+++ Provided data +++

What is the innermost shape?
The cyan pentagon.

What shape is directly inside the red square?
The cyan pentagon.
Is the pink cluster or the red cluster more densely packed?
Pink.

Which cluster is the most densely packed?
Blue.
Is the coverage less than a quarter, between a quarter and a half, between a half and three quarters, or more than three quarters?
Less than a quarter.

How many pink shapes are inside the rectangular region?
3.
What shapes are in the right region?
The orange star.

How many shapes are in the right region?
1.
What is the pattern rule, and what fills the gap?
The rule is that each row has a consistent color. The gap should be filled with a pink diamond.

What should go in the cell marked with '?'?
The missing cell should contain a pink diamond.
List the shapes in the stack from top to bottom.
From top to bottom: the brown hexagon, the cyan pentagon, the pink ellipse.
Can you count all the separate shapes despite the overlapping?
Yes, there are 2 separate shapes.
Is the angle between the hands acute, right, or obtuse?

+++
+++ Provided data +++

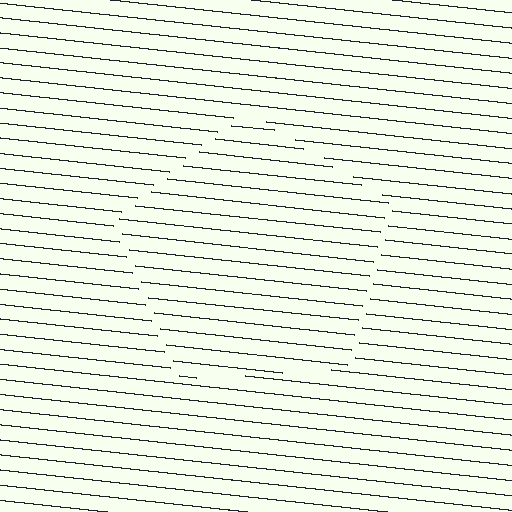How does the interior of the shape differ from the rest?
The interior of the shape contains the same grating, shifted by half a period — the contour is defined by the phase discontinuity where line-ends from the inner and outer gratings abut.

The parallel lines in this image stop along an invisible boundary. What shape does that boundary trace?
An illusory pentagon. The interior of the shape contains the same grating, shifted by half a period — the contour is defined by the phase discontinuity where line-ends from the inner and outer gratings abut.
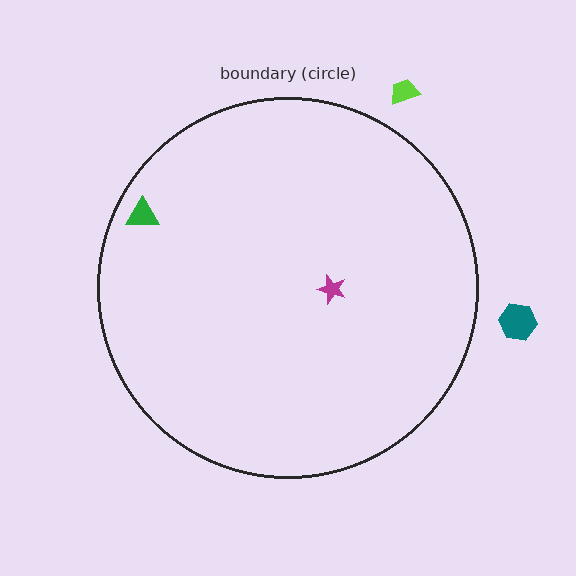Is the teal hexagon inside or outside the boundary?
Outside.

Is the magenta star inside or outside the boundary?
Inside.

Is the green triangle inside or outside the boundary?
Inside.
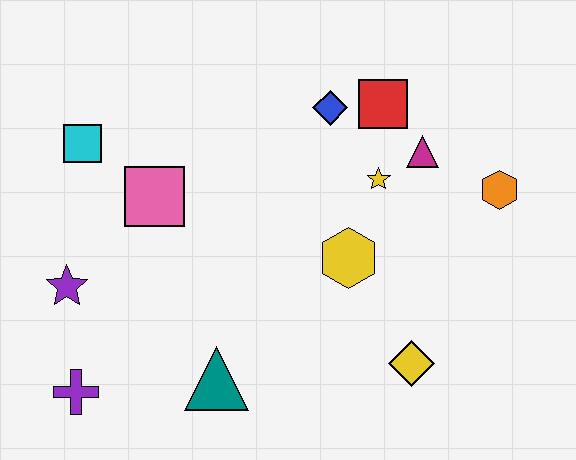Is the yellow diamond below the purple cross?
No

+++

### Work to complete
Begin with the line containing "What should go in the cell marked with '?'?", end with the line containing "Is the angle", and transcribe exactly every line in that span, with nothing added.

### Written reply
What should go in the cell marked with '?'?
The missing cell should contain a pink diamond.
List the shapes in the stack from top to bottom.
From top to bottom: the brown hexagon, the cyan pentagon, the pink ellipse.
Can you count all the separate shapes despite the overlapping?
Yes, there are 2 separate shapes.
Is the angle between the hands acute, right, or obtuse?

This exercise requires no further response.